- _Records to use_:

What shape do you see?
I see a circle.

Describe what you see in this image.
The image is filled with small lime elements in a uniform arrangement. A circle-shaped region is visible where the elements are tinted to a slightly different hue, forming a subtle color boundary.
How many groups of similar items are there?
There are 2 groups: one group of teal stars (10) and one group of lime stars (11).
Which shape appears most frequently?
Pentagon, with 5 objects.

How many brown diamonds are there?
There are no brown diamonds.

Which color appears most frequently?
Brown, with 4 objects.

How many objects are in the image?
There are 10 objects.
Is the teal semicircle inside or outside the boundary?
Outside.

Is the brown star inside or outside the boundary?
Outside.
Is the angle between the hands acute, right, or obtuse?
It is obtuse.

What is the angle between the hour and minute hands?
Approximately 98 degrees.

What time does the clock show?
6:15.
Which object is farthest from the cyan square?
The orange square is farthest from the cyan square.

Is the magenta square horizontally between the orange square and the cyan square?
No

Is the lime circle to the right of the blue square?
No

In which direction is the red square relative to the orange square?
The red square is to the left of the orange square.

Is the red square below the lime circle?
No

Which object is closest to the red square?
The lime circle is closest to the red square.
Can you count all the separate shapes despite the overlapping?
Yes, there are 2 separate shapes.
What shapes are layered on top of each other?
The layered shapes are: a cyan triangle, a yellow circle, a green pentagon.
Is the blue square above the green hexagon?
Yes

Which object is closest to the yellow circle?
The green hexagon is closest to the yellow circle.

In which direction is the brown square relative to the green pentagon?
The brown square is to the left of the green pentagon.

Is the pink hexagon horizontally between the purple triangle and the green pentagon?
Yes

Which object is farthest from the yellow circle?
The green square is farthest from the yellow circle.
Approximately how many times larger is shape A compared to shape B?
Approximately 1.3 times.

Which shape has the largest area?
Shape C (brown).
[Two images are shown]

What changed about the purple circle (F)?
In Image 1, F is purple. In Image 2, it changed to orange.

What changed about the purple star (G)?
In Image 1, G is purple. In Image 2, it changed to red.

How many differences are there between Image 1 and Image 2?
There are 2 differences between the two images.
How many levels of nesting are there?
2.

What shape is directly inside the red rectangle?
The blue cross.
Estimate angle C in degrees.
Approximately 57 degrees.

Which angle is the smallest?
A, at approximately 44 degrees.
* * *
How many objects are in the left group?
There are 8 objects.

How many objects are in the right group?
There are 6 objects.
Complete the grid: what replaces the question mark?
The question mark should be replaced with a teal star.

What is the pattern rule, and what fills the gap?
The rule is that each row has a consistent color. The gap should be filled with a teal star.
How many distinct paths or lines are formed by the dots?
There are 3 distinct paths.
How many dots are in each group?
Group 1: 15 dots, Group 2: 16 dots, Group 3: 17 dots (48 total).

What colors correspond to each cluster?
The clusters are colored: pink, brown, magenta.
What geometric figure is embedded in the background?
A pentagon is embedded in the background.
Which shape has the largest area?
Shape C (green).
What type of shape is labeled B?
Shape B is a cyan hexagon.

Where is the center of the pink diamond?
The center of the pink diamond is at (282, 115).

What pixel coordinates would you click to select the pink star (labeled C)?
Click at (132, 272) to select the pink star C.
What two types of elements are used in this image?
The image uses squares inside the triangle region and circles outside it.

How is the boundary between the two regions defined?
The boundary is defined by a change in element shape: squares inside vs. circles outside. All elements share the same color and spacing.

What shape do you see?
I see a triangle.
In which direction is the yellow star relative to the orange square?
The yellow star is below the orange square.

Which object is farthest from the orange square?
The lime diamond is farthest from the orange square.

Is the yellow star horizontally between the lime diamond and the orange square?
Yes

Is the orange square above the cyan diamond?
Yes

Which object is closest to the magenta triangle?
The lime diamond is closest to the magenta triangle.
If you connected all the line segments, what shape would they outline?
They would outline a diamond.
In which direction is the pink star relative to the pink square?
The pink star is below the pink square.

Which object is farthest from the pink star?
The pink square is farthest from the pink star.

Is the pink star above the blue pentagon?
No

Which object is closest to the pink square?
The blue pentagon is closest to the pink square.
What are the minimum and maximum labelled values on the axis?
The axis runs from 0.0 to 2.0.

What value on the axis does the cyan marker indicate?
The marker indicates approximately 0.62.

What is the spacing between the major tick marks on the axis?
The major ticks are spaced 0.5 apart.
* * *
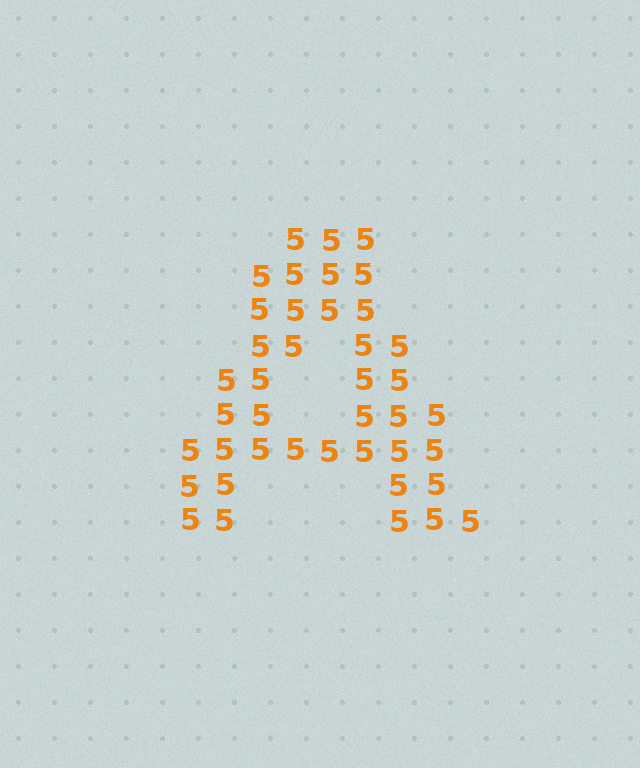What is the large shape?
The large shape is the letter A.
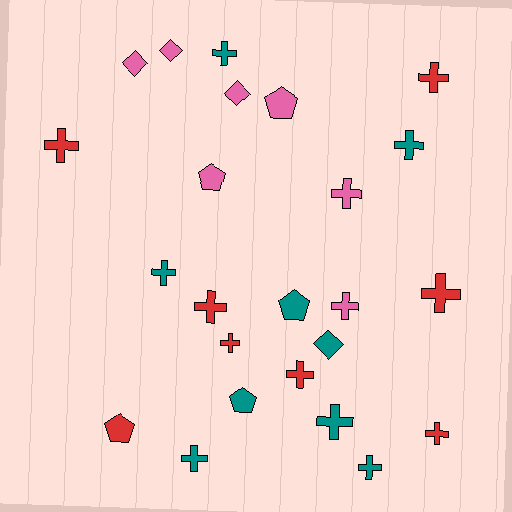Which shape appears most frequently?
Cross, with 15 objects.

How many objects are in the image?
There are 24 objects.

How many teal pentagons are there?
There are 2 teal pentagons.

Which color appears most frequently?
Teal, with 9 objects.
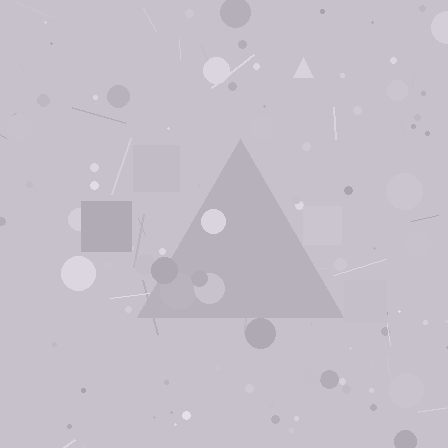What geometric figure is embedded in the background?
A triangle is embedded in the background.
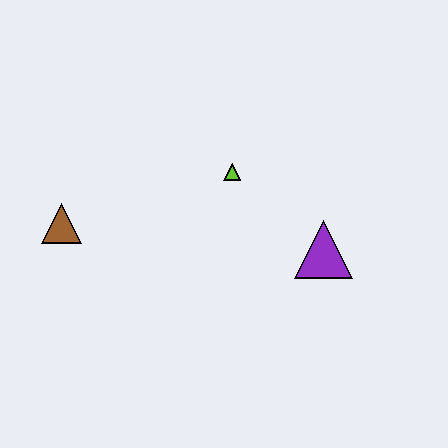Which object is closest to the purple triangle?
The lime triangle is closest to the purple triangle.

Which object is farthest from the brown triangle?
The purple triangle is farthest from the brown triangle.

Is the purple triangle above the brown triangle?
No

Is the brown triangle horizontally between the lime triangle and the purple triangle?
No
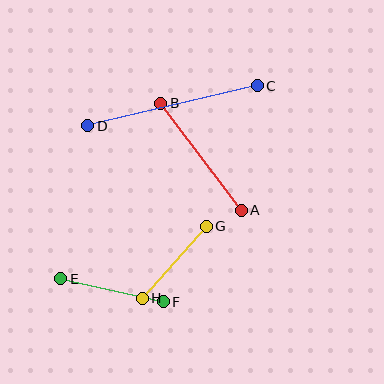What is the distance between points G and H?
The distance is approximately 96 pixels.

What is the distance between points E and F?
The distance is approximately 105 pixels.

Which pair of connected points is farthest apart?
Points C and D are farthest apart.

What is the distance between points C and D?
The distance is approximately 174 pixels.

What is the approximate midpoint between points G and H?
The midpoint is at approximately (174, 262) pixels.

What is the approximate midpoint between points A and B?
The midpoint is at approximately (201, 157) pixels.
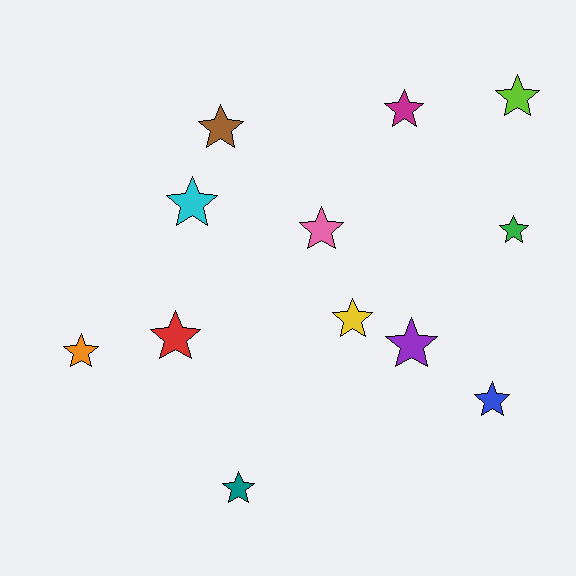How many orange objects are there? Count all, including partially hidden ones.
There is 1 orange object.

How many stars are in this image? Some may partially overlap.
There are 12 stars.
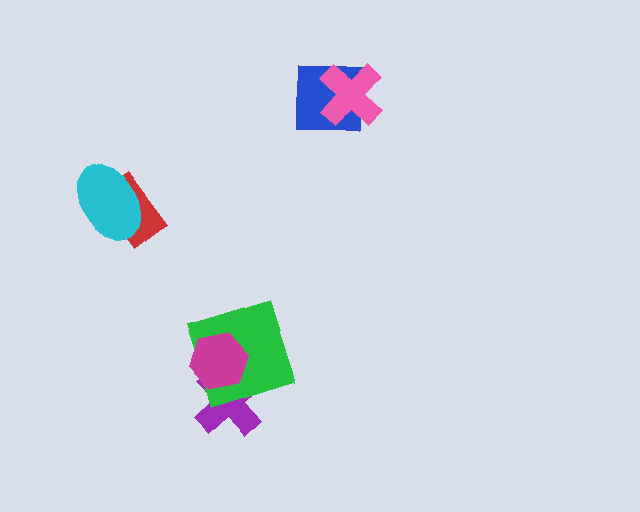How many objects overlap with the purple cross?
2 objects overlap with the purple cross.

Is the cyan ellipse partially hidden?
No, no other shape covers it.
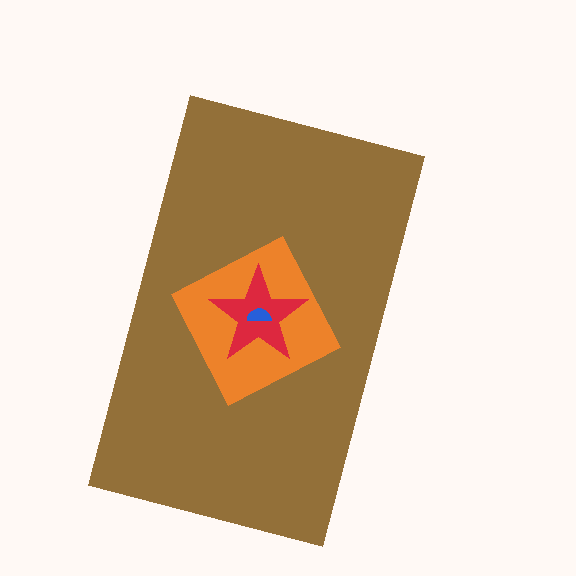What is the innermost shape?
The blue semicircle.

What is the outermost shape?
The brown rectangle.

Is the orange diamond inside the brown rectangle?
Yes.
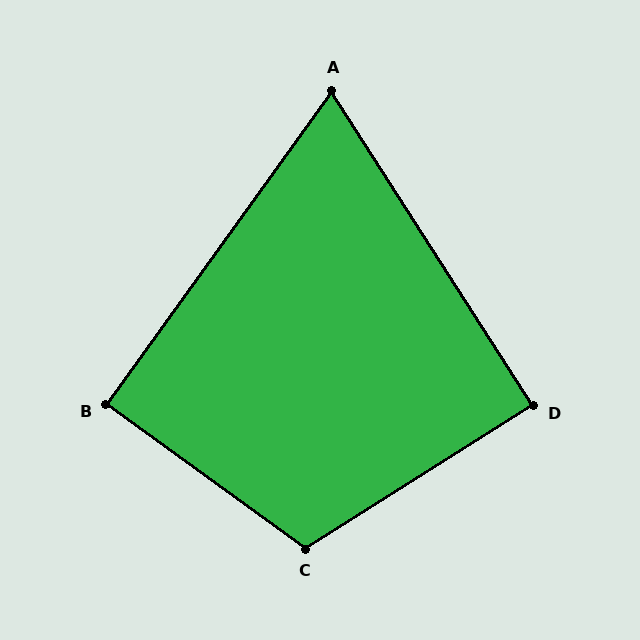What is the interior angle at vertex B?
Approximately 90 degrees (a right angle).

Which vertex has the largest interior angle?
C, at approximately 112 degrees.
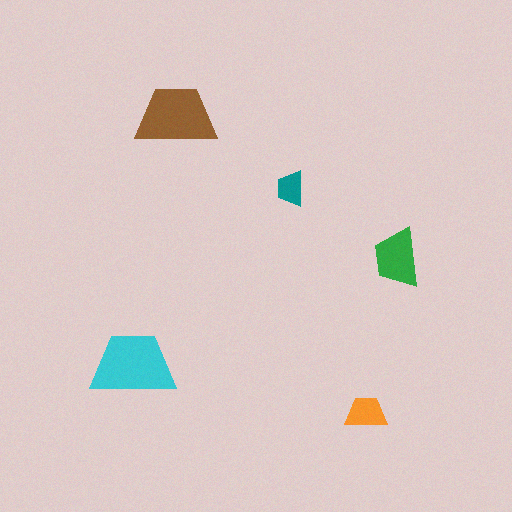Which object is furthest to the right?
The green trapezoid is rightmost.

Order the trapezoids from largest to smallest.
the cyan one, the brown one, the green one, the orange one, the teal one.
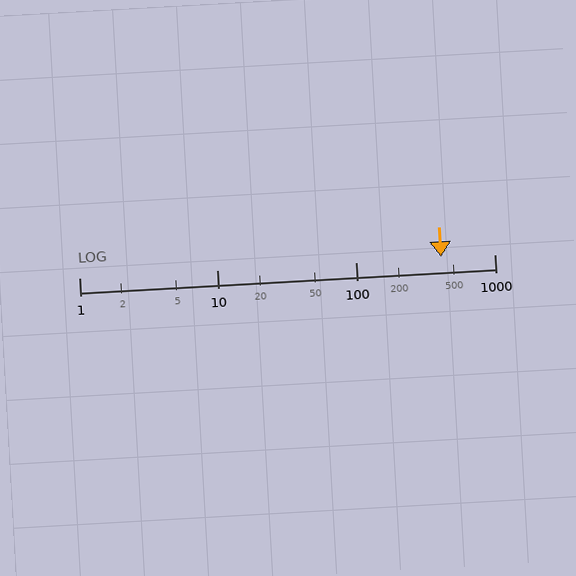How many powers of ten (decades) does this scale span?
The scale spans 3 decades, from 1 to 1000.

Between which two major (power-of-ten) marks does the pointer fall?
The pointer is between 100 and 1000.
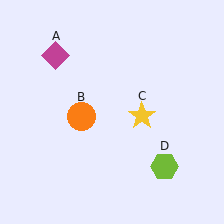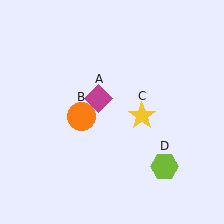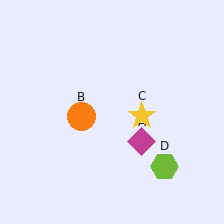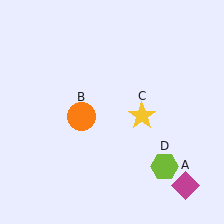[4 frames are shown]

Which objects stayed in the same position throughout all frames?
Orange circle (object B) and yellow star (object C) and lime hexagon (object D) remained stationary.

- _Requirements_: Repeat exactly the stretch of lines that opens with the line containing "How many objects overlap" and closes with the line containing "[4 frames are shown]". Leave the pictures out, and add nothing.

- _Output below_:
How many objects overlap with the purple cross?
2 objects overlap with the purple cross.

Is the cyan ellipse partially hidden?
No, no other shape covers it.
What is the innermost shape?
The blue semicircle.

What is the outermost shape?
The brown rectangle.

Is the orange diamond inside the brown rectangle?
Yes.
What is the interior angle at vertex B?
Approximately 90 degrees (a right angle).

Which vertex has the largest interior angle?
C, at approximately 112 degrees.
Which object is furthest to the right?
The green trapezoid is rightmost.

Order the trapezoids from largest to smallest.
the cyan one, the brown one, the green one, the orange one, the teal one.
How many powers of ten (decades) does this scale span?
The scale spans 3 decades, from 1 to 1000.

Between which two major (power-of-ten) marks does the pointer fall?
The pointer is between 100 and 1000.
[4 frames are shown]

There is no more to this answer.